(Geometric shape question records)
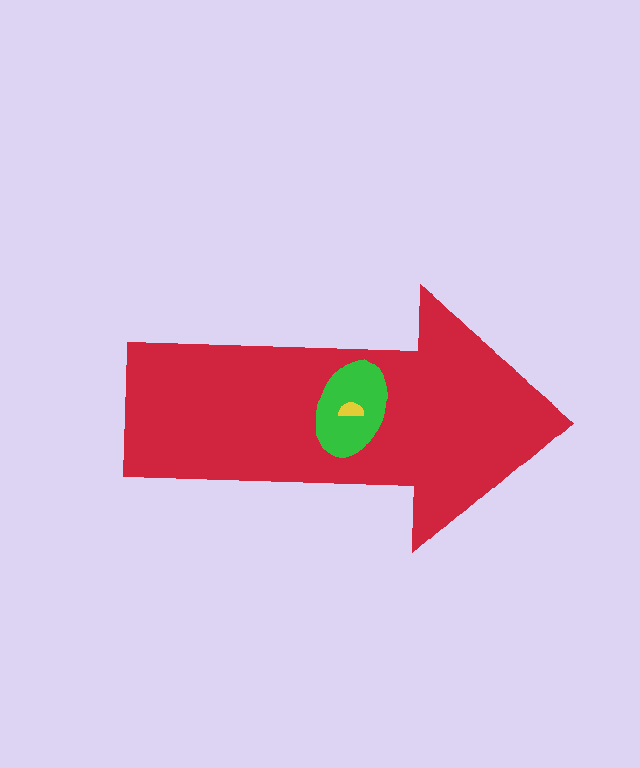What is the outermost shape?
The red arrow.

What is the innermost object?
The yellow semicircle.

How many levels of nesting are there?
3.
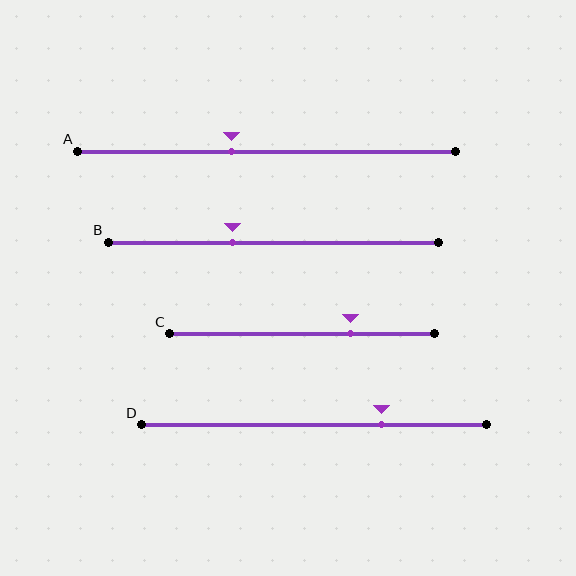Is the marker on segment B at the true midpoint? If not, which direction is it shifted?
No, the marker on segment B is shifted to the left by about 12% of the segment length.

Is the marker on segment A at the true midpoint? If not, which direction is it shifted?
No, the marker on segment A is shifted to the left by about 9% of the segment length.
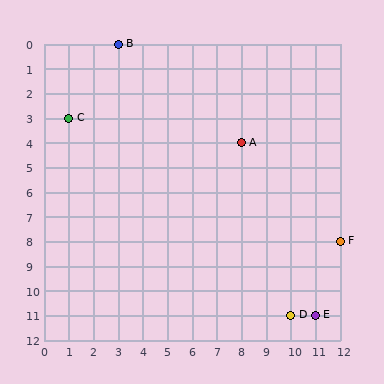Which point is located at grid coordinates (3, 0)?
Point B is at (3, 0).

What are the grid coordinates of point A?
Point A is at grid coordinates (8, 4).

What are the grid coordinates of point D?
Point D is at grid coordinates (10, 11).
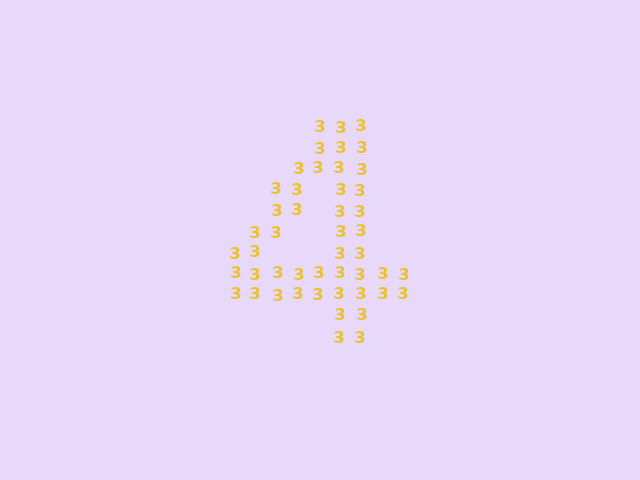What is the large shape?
The large shape is the digit 4.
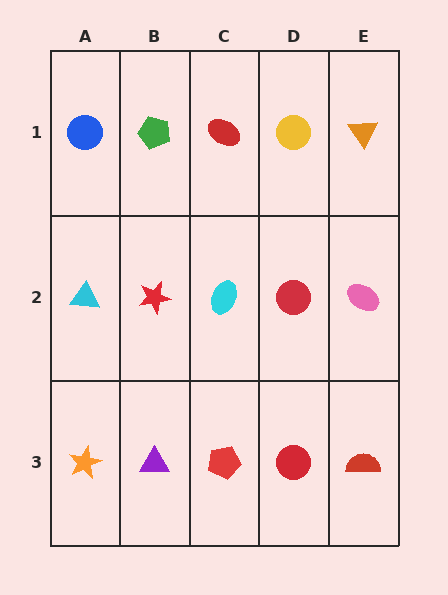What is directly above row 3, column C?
A cyan ellipse.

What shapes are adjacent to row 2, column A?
A blue circle (row 1, column A), an orange star (row 3, column A), a red star (row 2, column B).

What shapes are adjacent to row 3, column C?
A cyan ellipse (row 2, column C), a purple triangle (row 3, column B), a red circle (row 3, column D).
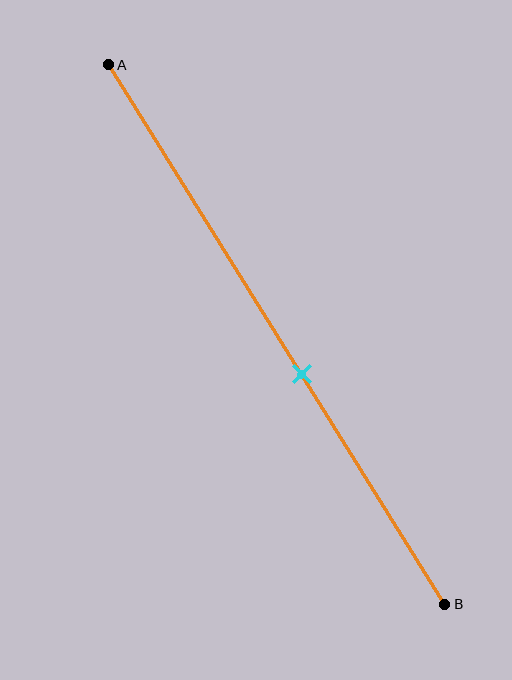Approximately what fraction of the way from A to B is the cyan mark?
The cyan mark is approximately 55% of the way from A to B.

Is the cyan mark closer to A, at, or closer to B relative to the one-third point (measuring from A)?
The cyan mark is closer to point B than the one-third point of segment AB.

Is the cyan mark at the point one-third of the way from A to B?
No, the mark is at about 55% from A, not at the 33% one-third point.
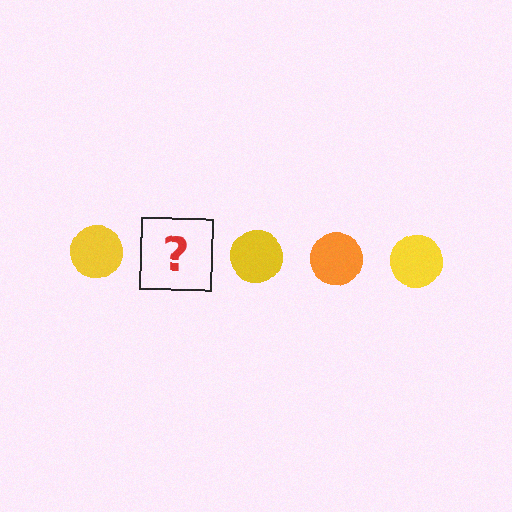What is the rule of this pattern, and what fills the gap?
The rule is that the pattern cycles through yellow, orange circles. The gap should be filled with an orange circle.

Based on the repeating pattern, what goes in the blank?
The blank should be an orange circle.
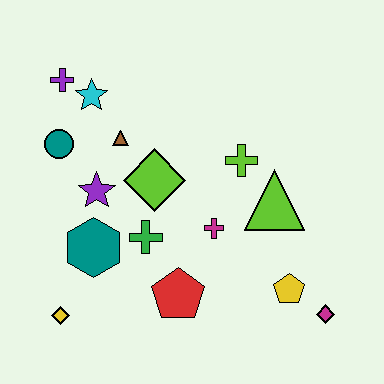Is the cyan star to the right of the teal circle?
Yes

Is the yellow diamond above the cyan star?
No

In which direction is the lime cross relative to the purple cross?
The lime cross is to the right of the purple cross.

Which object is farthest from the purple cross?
The magenta diamond is farthest from the purple cross.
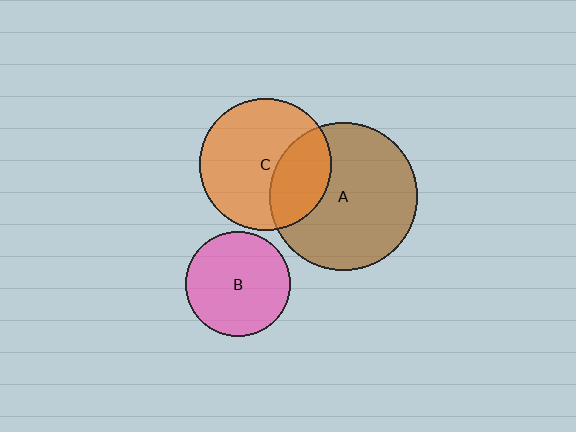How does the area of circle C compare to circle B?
Approximately 1.6 times.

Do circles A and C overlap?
Yes.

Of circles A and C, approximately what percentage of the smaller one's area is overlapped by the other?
Approximately 30%.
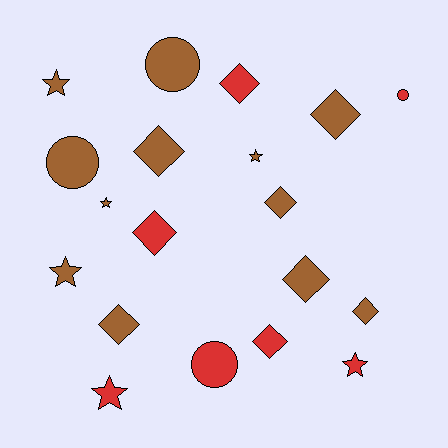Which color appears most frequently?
Brown, with 12 objects.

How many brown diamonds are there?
There are 6 brown diamonds.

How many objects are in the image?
There are 19 objects.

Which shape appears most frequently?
Diamond, with 9 objects.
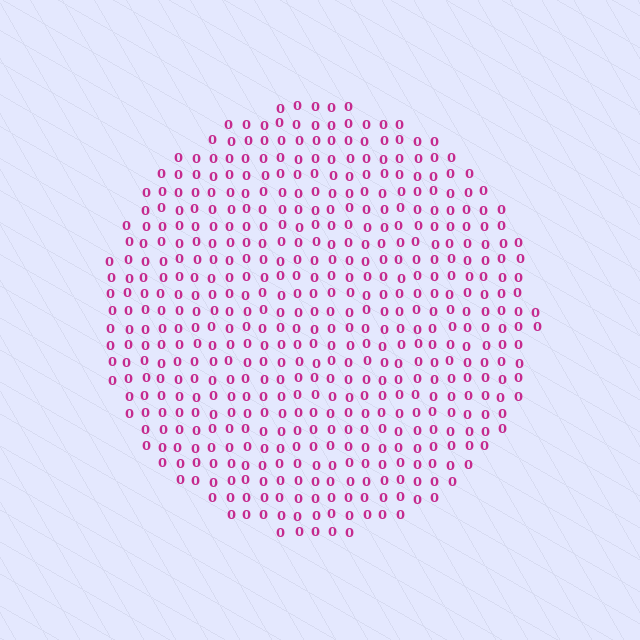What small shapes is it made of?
It is made of small digit 0's.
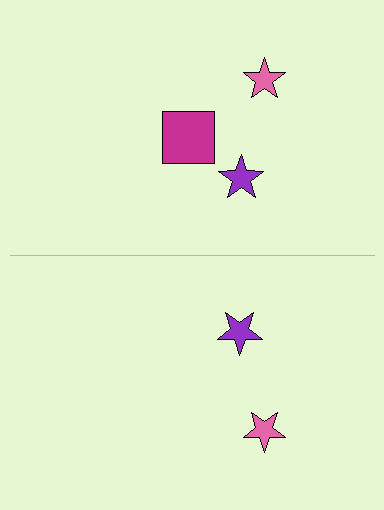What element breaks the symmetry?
A magenta square is missing from the bottom side.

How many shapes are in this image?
There are 5 shapes in this image.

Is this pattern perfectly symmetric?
No, the pattern is not perfectly symmetric. A magenta square is missing from the bottom side.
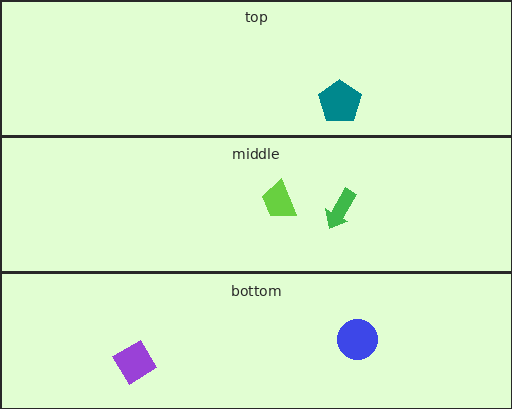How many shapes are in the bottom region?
2.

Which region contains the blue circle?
The bottom region.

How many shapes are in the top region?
1.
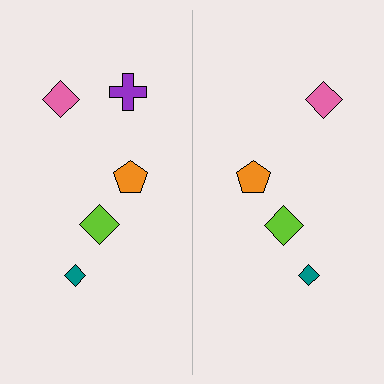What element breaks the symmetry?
A purple cross is missing from the right side.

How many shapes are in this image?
There are 9 shapes in this image.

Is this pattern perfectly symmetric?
No, the pattern is not perfectly symmetric. A purple cross is missing from the right side.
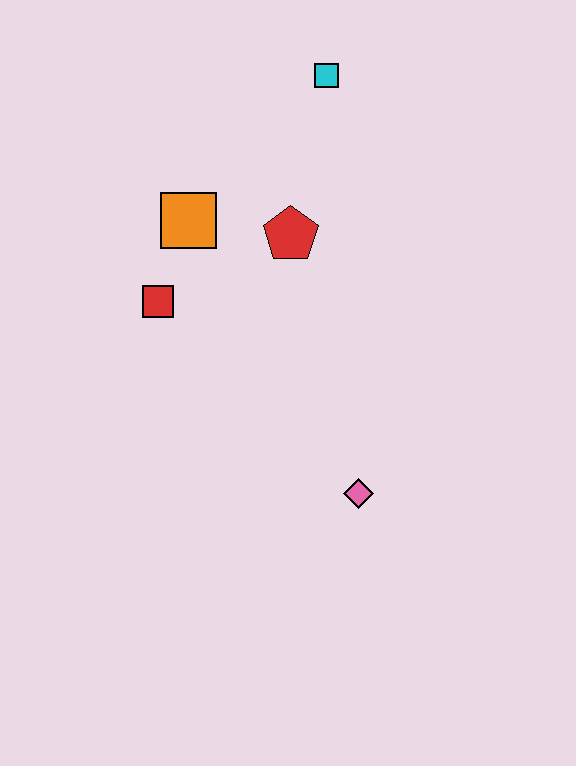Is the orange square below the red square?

▸ Stated task:
Leave out the pictures and output the rest of the material exactly as written.

▸ Task result:
What is the outermost shape?
The red arrow.

What is the innermost object?
The yellow semicircle.

How many levels of nesting are there?
3.
Is the marker on segment B at the true midpoint? If not, which direction is it shifted?
No, the marker on segment B is shifted to the left by about 12% of the segment length.

Is the marker on segment A at the true midpoint? If not, which direction is it shifted?
No, the marker on segment A is shifted to the left by about 9% of the segment length.
Which point is located at grid coordinates (3, 0)?
Point B is at (3, 0).

What are the grid coordinates of point A?
Point A is at grid coordinates (8, 4).

What are the grid coordinates of point D?
Point D is at grid coordinates (10, 11).
What is the large shape?
The large shape is the digit 4.
What is directly above row 3, column C?
A cyan ellipse.

What shapes are adjacent to row 2, column A?
A blue circle (row 1, column A), an orange star (row 3, column A), a red star (row 2, column B).

What shapes are adjacent to row 3, column C?
A cyan ellipse (row 2, column C), a purple triangle (row 3, column B), a red circle (row 3, column D).
Approximately what fraction of the way from A to B is the cyan mark?
The cyan mark is approximately 55% of the way from A to B.

Is the cyan mark closer to A, at, or closer to B relative to the one-third point (measuring from A)?
The cyan mark is closer to point B than the one-third point of segment AB.

Is the cyan mark at the point one-third of the way from A to B?
No, the mark is at about 55% from A, not at the 33% one-third point.
What is the rule of this pattern, and what fills the gap?
The rule is that the pattern cycles through yellow, orange circles. The gap should be filled with an orange circle.

Based on the repeating pattern, what goes in the blank?
The blank should be an orange circle.
Is the cyan star to the right of the teal circle?
Yes

Is the yellow diamond above the cyan star?
No

In which direction is the lime cross relative to the purple cross?
The lime cross is to the right of the purple cross.

Which object is farthest from the purple cross?
The magenta diamond is farthest from the purple cross.
How does the area of circle C compare to circle B?
Approximately 1.6 times.

Do circles A and C overlap?
Yes.

Of circles A and C, approximately what percentage of the smaller one's area is overlapped by the other?
Approximately 30%.
Which color appears most frequently?
Brown, with 12 objects.

How many brown diamonds are there?
There are 6 brown diamonds.

How many objects are in the image?
There are 19 objects.

Which shape appears most frequently?
Diamond, with 9 objects.
What small shapes is it made of?
It is made of small digit 0's.
What element breaks the symmetry?
A magenta square is missing from the bottom side.

How many shapes are in this image?
There are 5 shapes in this image.

Is this pattern perfectly symmetric?
No, the pattern is not perfectly symmetric. A magenta square is missing from the bottom side.
How many shapes are in the bottom region?
2.

Which region contains the blue circle?
The bottom region.

How many shapes are in the top region?
1.
What element breaks the symmetry?
A purple cross is missing from the right side.

How many shapes are in this image?
There are 9 shapes in this image.

Is this pattern perfectly symmetric?
No, the pattern is not perfectly symmetric. A purple cross is missing from the right side.
Is the orange square below the red square?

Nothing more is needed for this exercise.